What the exercise asks>
Without including any pictures, write out the listing below exactly.

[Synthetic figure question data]

━━━━━━━━━━━━━━━━

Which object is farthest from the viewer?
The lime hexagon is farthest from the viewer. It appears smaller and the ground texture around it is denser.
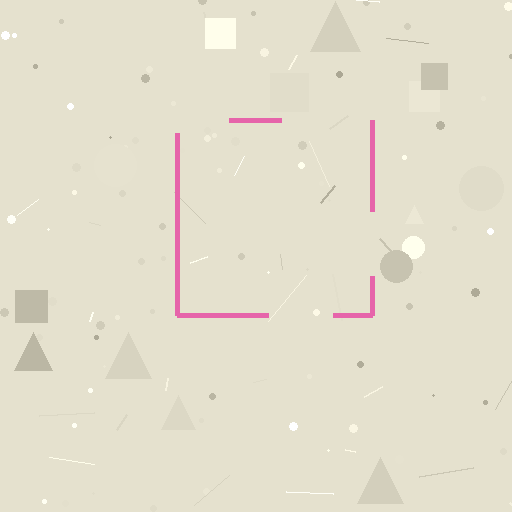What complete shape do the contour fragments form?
The contour fragments form a square.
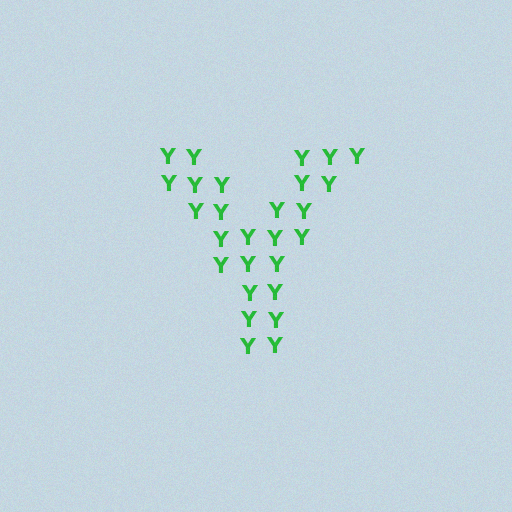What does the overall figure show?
The overall figure shows the letter Y.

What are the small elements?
The small elements are letter Y's.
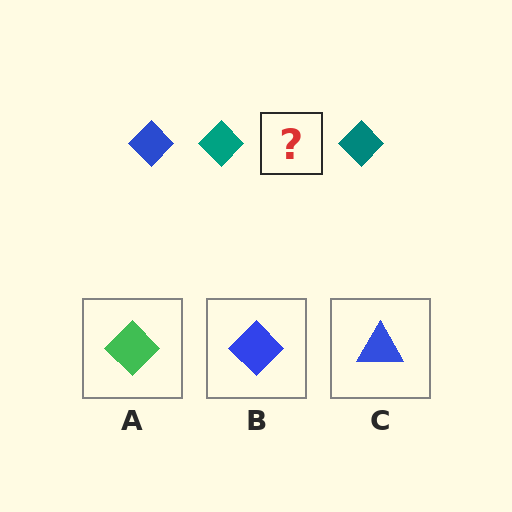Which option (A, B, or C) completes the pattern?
B.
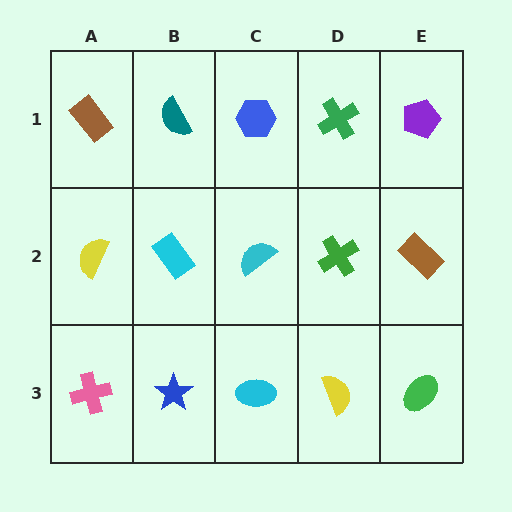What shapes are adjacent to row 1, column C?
A cyan semicircle (row 2, column C), a teal semicircle (row 1, column B), a green cross (row 1, column D).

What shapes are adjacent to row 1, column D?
A green cross (row 2, column D), a blue hexagon (row 1, column C), a purple pentagon (row 1, column E).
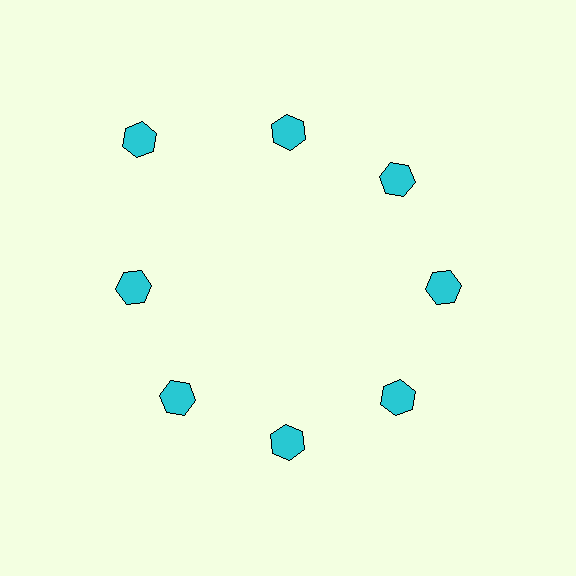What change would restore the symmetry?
The symmetry would be restored by moving it inward, back onto the ring so that all 8 hexagons sit at equal angles and equal distance from the center.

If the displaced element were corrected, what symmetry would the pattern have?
It would have 8-fold rotational symmetry — the pattern would map onto itself every 45 degrees.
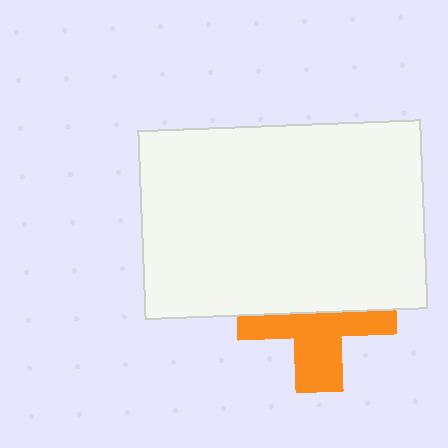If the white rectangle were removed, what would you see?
You would see the complete orange cross.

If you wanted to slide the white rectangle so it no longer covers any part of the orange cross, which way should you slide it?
Slide it up — that is the most direct way to separate the two shapes.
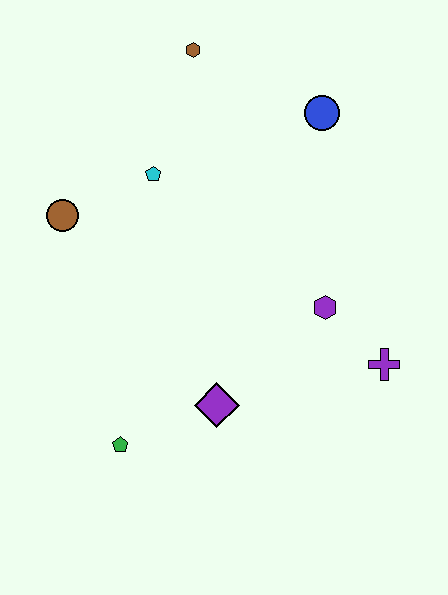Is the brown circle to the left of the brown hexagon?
Yes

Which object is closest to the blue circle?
The brown hexagon is closest to the blue circle.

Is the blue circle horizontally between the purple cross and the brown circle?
Yes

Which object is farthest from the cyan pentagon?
The purple cross is farthest from the cyan pentagon.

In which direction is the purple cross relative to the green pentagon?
The purple cross is to the right of the green pentagon.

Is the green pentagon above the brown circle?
No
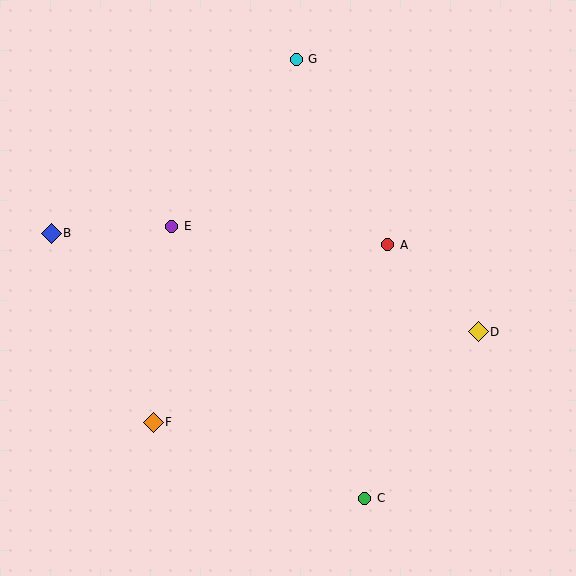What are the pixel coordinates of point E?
Point E is at (172, 226).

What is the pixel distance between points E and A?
The distance between E and A is 217 pixels.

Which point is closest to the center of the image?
Point A at (388, 245) is closest to the center.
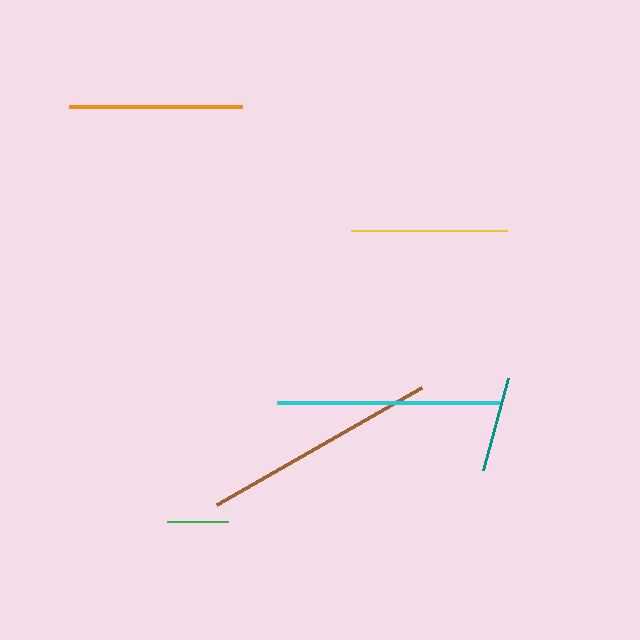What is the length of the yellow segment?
The yellow segment is approximately 156 pixels long.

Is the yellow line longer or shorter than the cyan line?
The cyan line is longer than the yellow line.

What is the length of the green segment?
The green segment is approximately 62 pixels long.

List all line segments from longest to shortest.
From longest to shortest: brown and cyan (about equal), orange, yellow, teal, green.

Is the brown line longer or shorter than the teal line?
The brown line is longer than the teal line.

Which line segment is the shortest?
The green line is the shortest at approximately 62 pixels.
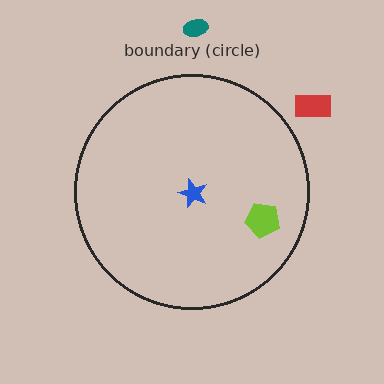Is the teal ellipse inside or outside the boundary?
Outside.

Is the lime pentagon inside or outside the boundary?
Inside.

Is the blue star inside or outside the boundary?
Inside.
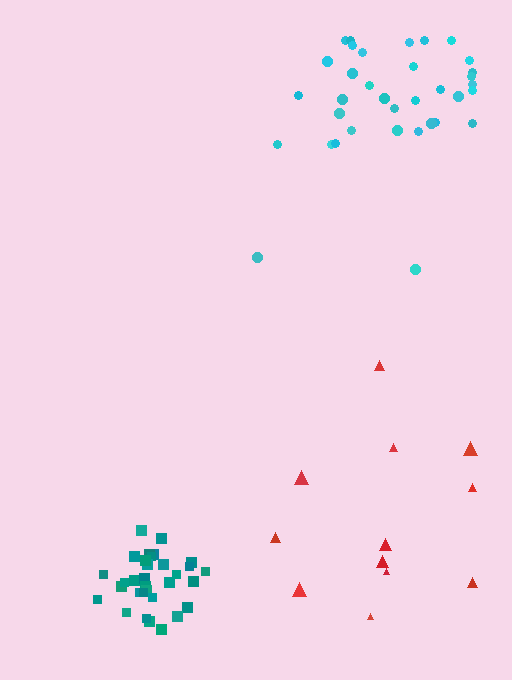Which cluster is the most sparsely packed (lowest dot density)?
Red.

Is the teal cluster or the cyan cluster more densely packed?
Teal.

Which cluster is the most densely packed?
Teal.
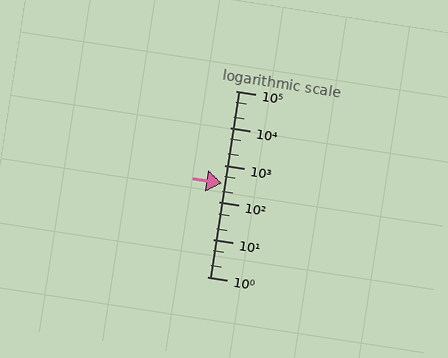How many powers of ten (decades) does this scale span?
The scale spans 5 decades, from 1 to 100000.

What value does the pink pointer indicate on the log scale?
The pointer indicates approximately 320.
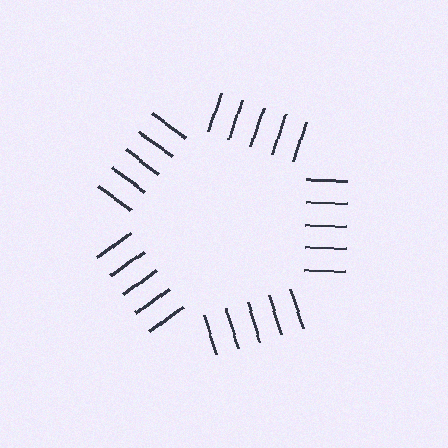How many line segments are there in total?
25 — 5 along each of the 5 edges.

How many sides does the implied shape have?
5 sides — the line-ends trace a pentagon.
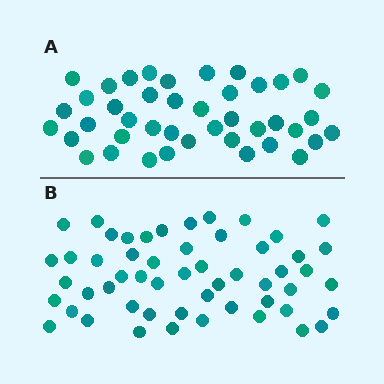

━━━━━━━━━━━━━━━━

Solved problem>
Which object is farthest from the viewer?
The lime hexagon is farthest from the viewer. It appears smaller and the ground texture around it is denser.
What complete shape do the contour fragments form?
The contour fragments form a square.
What does the overall figure show?
The overall figure shows the letter Y.

What are the small elements?
The small elements are letter Y's.
Which option (A, B, or C) completes the pattern?
B.
What shapes are adjacent to row 1, column C?
A cyan semicircle (row 2, column C), a teal semicircle (row 1, column B), a green cross (row 1, column D).

What shapes are adjacent to row 1, column D?
A green cross (row 2, column D), a blue hexagon (row 1, column C), a purple pentagon (row 1, column E).
What change would restore the symmetry?
The symmetry would be restored by moving it inward, back onto the ring so that all 8 hexagons sit at equal angles and equal distance from the center.

If the displaced element were corrected, what symmetry would the pattern have?
It would have 8-fold rotational symmetry — the pattern would map onto itself every 45 degrees.
If the white rectangle were removed, what would you see?
You would see the complete orange cross.

If you wanted to slide the white rectangle so it no longer covers any part of the orange cross, which way should you slide it?
Slide it up — that is the most direct way to separate the two shapes.
Is the brown circle to the left of the brown hexagon?
Yes

Which object is closest to the blue circle?
The brown hexagon is closest to the blue circle.

Is the blue circle horizontally between the purple cross and the brown circle?
Yes

Which object is farthest from the cyan pentagon?
The purple cross is farthest from the cyan pentagon.

In which direction is the purple cross relative to the green pentagon?
The purple cross is to the right of the green pentagon.

Is the green pentagon above the brown circle?
No
What are the pixel coordinates of point E?
Point E is at (172, 226).

What is the pixel distance between points E and A?
The distance between E and A is 217 pixels.

Which point is closest to the center of the image?
Point A at (388, 245) is closest to the center.
What is the length of the yellow segment?
The yellow segment is approximately 156 pixels long.

Is the yellow line longer or shorter than the cyan line?
The cyan line is longer than the yellow line.

What is the length of the green segment?
The green segment is approximately 62 pixels long.

List all line segments from longest to shortest.
From longest to shortest: brown and cyan (about equal), orange, yellow, teal, green.

Is the brown line longer or shorter than the teal line?
The brown line is longer than the teal line.

Which line segment is the shortest?
The green line is the shortest at approximately 62 pixels.
Is the teal ellipse inside or outside the boundary?
Outside.

Is the lime pentagon inside or outside the boundary?
Inside.

Is the blue star inside or outside the boundary?
Inside.
Which cluster is the most sparsely packed (lowest dot density)?
Red.

Is the teal cluster or the cyan cluster more densely packed?
Teal.

Which cluster is the most densely packed?
Teal.
How many powers of ten (decades) does this scale span?
The scale spans 5 decades, from 1 to 100000.

What value does the pink pointer indicate on the log scale?
The pointer indicates approximately 320.
How many line segments are there in total?
25 — 5 along each of the 5 edges.

How many sides does the implied shape have?
5 sides — the line-ends trace a pentagon.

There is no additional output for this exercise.